**Data provided**
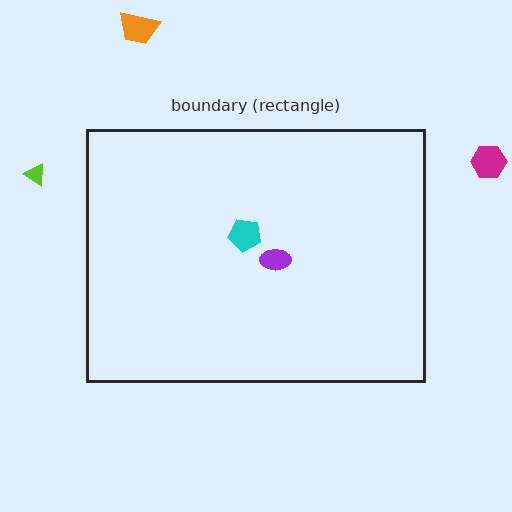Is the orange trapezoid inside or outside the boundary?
Outside.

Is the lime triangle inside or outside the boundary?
Outside.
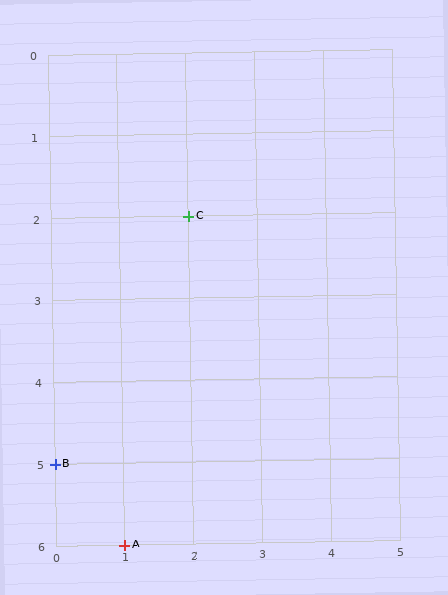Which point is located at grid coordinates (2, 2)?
Point C is at (2, 2).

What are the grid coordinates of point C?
Point C is at grid coordinates (2, 2).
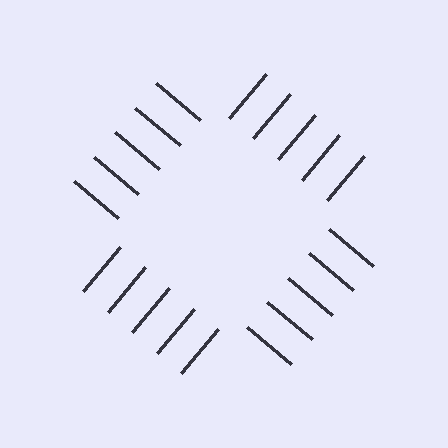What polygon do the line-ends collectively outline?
An illusory square — the line segments terminate on its edges but no continuous stroke is drawn.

**Goal of the exercise**
Give back word for word the lines from the one containing "Is the lime" through the final line of the data above. Pictures are to be left out.

**Task response**
Is the lime triangle inside or outside the boundary?
Outside.
Which point is located at grid coordinates (2, 2)?
Point C is at (2, 2).

What are the grid coordinates of point C?
Point C is at grid coordinates (2, 2).
What polygon do the line-ends collectively outline?
An illusory square — the line segments terminate on its edges but no continuous stroke is drawn.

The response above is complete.